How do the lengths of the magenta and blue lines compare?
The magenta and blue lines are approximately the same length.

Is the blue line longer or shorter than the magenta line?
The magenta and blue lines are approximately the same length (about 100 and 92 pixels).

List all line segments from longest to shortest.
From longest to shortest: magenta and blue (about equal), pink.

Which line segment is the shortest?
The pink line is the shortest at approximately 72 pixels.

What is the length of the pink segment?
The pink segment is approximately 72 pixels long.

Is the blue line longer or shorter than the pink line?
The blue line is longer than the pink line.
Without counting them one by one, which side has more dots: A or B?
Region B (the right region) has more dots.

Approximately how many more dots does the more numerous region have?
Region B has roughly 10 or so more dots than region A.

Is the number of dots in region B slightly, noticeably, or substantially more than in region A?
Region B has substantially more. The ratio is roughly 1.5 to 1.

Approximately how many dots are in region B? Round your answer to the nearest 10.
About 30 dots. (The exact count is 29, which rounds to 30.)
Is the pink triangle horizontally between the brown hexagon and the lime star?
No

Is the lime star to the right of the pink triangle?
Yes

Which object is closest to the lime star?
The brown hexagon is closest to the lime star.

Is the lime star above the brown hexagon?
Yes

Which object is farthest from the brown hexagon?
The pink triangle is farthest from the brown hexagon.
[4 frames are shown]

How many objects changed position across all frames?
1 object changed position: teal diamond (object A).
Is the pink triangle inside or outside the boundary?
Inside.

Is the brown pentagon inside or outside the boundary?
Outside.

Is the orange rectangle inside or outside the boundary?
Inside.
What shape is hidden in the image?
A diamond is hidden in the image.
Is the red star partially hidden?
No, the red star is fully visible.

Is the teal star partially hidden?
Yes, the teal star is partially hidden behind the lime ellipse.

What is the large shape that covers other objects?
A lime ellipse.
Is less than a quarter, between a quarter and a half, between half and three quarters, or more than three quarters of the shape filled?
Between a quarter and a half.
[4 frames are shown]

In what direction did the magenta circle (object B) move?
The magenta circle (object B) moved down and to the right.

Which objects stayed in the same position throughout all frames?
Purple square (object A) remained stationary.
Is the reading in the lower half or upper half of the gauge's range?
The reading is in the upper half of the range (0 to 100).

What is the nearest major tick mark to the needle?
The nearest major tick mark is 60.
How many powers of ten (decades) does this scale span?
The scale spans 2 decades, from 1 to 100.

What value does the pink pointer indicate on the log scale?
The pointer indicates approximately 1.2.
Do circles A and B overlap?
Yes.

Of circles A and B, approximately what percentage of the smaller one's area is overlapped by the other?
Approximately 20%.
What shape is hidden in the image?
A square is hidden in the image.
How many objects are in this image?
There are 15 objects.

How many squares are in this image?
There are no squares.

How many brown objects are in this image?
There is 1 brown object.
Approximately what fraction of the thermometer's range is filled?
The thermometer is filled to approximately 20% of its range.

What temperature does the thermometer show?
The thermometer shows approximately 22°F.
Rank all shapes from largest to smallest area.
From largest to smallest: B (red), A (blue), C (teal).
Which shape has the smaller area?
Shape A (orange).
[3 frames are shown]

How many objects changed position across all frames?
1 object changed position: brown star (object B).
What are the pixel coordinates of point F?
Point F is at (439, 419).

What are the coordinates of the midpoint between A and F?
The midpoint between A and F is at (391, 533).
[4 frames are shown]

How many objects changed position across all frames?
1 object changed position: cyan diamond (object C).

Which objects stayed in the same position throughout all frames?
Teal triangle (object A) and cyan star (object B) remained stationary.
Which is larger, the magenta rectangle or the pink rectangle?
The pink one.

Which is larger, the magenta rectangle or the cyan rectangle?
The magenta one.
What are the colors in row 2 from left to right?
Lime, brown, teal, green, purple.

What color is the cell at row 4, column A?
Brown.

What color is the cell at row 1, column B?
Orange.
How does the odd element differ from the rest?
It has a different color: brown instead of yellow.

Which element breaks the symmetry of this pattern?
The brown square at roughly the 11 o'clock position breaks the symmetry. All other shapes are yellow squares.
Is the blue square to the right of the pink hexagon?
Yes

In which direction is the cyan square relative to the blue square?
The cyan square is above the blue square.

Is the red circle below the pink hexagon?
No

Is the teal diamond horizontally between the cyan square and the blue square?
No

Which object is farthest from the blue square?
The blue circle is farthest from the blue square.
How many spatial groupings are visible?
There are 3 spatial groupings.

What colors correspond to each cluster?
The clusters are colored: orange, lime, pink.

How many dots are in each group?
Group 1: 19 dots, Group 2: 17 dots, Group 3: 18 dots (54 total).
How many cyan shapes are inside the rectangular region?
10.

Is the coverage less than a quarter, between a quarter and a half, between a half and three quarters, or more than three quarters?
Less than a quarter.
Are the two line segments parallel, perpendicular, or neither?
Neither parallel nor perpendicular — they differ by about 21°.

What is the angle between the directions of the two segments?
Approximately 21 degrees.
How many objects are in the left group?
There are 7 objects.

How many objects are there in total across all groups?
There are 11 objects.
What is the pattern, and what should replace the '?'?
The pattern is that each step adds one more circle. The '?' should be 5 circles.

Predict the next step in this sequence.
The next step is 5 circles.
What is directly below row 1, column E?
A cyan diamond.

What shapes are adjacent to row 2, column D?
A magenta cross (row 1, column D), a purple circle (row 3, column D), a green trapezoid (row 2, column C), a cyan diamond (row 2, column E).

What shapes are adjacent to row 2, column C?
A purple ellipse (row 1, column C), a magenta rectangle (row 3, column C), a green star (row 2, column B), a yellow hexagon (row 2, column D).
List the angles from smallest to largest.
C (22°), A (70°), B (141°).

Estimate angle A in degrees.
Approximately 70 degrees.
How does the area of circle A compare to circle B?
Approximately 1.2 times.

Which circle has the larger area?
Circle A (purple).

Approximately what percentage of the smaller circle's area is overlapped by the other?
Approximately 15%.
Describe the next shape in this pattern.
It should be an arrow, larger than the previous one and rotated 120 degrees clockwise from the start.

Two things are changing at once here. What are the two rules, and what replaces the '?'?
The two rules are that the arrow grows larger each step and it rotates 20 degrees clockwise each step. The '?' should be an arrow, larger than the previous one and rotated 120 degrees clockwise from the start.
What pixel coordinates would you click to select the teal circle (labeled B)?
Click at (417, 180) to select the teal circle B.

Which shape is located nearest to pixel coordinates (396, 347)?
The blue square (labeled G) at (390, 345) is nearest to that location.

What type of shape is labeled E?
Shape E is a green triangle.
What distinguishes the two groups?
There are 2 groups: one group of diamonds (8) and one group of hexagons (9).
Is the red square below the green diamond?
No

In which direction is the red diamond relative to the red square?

▶ **GOAL OF THE EXERCISE**:
Write an exact transcription of every entry above.

▶ **REPLY**:
How do the lengths of the magenta and blue lines compare?
The magenta and blue lines are approximately the same length.

Is the blue line longer or shorter than the magenta line?
The magenta and blue lines are approximately the same length (about 100 and 92 pixels).

List all line segments from longest to shortest.
From longest to shortest: magenta and blue (about equal), pink.

Which line segment is the shortest?
The pink line is the shortest at approximately 72 pixels.

What is the length of the pink segment?
The pink segment is approximately 72 pixels long.

Is the blue line longer or shorter than the pink line?
The blue line is longer than the pink line.
Without counting them one by one, which side has more dots: A or B?
Region B (the right region) has more dots.

Approximately how many more dots does the more numerous region have?
Region B has roughly 10 or so more dots than region A.

Is the number of dots in region B slightly, noticeably, or substantially more than in region A?
Region B has substantially more. The ratio is roughly 1.5 to 1.

Approximately how many dots are in region B? Round your answer to the nearest 10.
About 30 dots. (The exact count is 29, which rounds to 30.)
Is the pink triangle horizontally between the brown hexagon and the lime star?
No

Is the lime star to the right of the pink triangle?
Yes

Which object is closest to the lime star?
The brown hexagon is closest to the lime star.

Is the lime star above the brown hexagon?
Yes

Which object is farthest from the brown hexagon?
The pink triangle is farthest from the brown hexagon.
[4 frames are shown]

How many objects changed position across all frames?
1 object changed position: teal diamond (object A).
Is the pink triangle inside or outside the boundary?
Inside.

Is the brown pentagon inside or outside the boundary?
Outside.

Is the orange rectangle inside or outside the boundary?
Inside.
What shape is hidden in the image?
A diamond is hidden in the image.
Is the red star partially hidden?
No, the red star is fully visible.

Is the teal star partially hidden?
Yes, the teal star is partially hidden behind the lime ellipse.

What is the large shape that covers other objects?
A lime ellipse.
Is less than a quarter, between a quarter and a half, between half and three quarters, or more than three quarters of the shape filled?
Between a quarter and a half.
[4 frames are shown]

In what direction did the magenta circle (object B) move?
The magenta circle (object B) moved down and to the right.

Which objects stayed in the same position throughout all frames?
Purple square (object A) remained stationary.
Is the reading in the lower half or upper half of the gauge's range?
The reading is in the upper half of the range (0 to 100).

What is the nearest major tick mark to the needle?
The nearest major tick mark is 60.
How many powers of ten (decades) does this scale span?
The scale spans 2 decades, from 1 to 100.

What value does the pink pointer indicate on the log scale?
The pointer indicates approximately 1.2.
Do circles A and B overlap?
Yes.

Of circles A and B, approximately what percentage of the smaller one's area is overlapped by the other?
Approximately 20%.
What shape is hidden in the image?
A square is hidden in the image.
How many objects are in this image?
There are 15 objects.

How many squares are in this image?
There are no squares.

How many brown objects are in this image?
There is 1 brown object.
Approximately what fraction of the thermometer's range is filled?
The thermometer is filled to approximately 20% of its range.

What temperature does the thermometer show?
The thermometer shows approximately 22°F.
Rank all shapes from largest to smallest area.
From largest to smallest: B (red), A (blue), C (teal).
Which shape has the smaller area?
Shape A (orange).
[3 frames are shown]

How many objects changed position across all frames?
1 object changed position: brown star (object B).
What are the pixel coordinates of point F?
Point F is at (439, 419).

What are the coordinates of the midpoint between A and F?
The midpoint between A and F is at (391, 533).
[4 frames are shown]

How many objects changed position across all frames?
1 object changed position: cyan diamond (object C).

Which objects stayed in the same position throughout all frames?
Teal triangle (object A) and cyan star (object B) remained stationary.
Which is larger, the magenta rectangle or the pink rectangle?
The pink one.

Which is larger, the magenta rectangle or the cyan rectangle?
The magenta one.
What are the colors in row 2 from left to right?
Lime, brown, teal, green, purple.

What color is the cell at row 4, column A?
Brown.

What color is the cell at row 1, column B?
Orange.
How does the odd element differ from the rest?
It has a different color: brown instead of yellow.

Which element breaks the symmetry of this pattern?
The brown square at roughly the 11 o'clock position breaks the symmetry. All other shapes are yellow squares.
Is the blue square to the right of the pink hexagon?
Yes

In which direction is the cyan square relative to the blue square?
The cyan square is above the blue square.

Is the red circle below the pink hexagon?
No

Is the teal diamond horizontally between the cyan square and the blue square?
No

Which object is farthest from the blue square?
The blue circle is farthest from the blue square.
How many spatial groupings are visible?
There are 3 spatial groupings.

What colors correspond to each cluster?
The clusters are colored: orange, lime, pink.

How many dots are in each group?
Group 1: 19 dots, Group 2: 17 dots, Group 3: 18 dots (54 total).
How many cyan shapes are inside the rectangular region?
10.

Is the coverage less than a quarter, between a quarter and a half, between a half and three quarters, or more than three quarters?
Less than a quarter.
Are the two line segments parallel, perpendicular, or neither?
Neither parallel nor perpendicular — they differ by about 21°.

What is the angle between the directions of the two segments?
Approximately 21 degrees.
How many objects are in the left group?
There are 7 objects.

How many objects are there in total across all groups?
There are 11 objects.
What is the pattern, and what should replace the '?'?
The pattern is that each step adds one more circle. The '?' should be 5 circles.

Predict the next step in this sequence.
The next step is 5 circles.
What is directly below row 1, column E?
A cyan diamond.

What shapes are adjacent to row 2, column D?
A magenta cross (row 1, column D), a purple circle (row 3, column D), a green trapezoid (row 2, column C), a cyan diamond (row 2, column E).

What shapes are adjacent to row 2, column C?
A purple ellipse (row 1, column C), a magenta rectangle (row 3, column C), a green star (row 2, column B), a yellow hexagon (row 2, column D).
List the angles from smallest to largest.
C (22°), A (70°), B (141°).

Estimate angle A in degrees.
Approximately 70 degrees.
How does the area of circle A compare to circle B?
Approximately 1.2 times.

Which circle has the larger area?
Circle A (purple).

Approximately what percentage of the smaller circle's area is overlapped by the other?
Approximately 15%.
Describe the next shape in this pattern.
It should be an arrow, larger than the previous one and rotated 120 degrees clockwise from the start.

Two things are changing at once here. What are the two rules, and what replaces the '?'?
The two rules are that the arrow grows larger each step and it rotates 20 degrees clockwise each step. The '?' should be an arrow, larger than the previous one and rotated 120 degrees clockwise from the start.
What pixel coordinates would you click to select the teal circle (labeled B)?
Click at (417, 180) to select the teal circle B.

Which shape is located nearest to pixel coordinates (396, 347)?
The blue square (labeled G) at (390, 345) is nearest to that location.

What type of shape is labeled E?
Shape E is a green triangle.
What distinguishes the two groups?
There are 2 groups: one group of diamonds (8) and one group of hexagons (9).
Is the red square below the green diamond?
No

In which direction is the red diamond relative to the red square?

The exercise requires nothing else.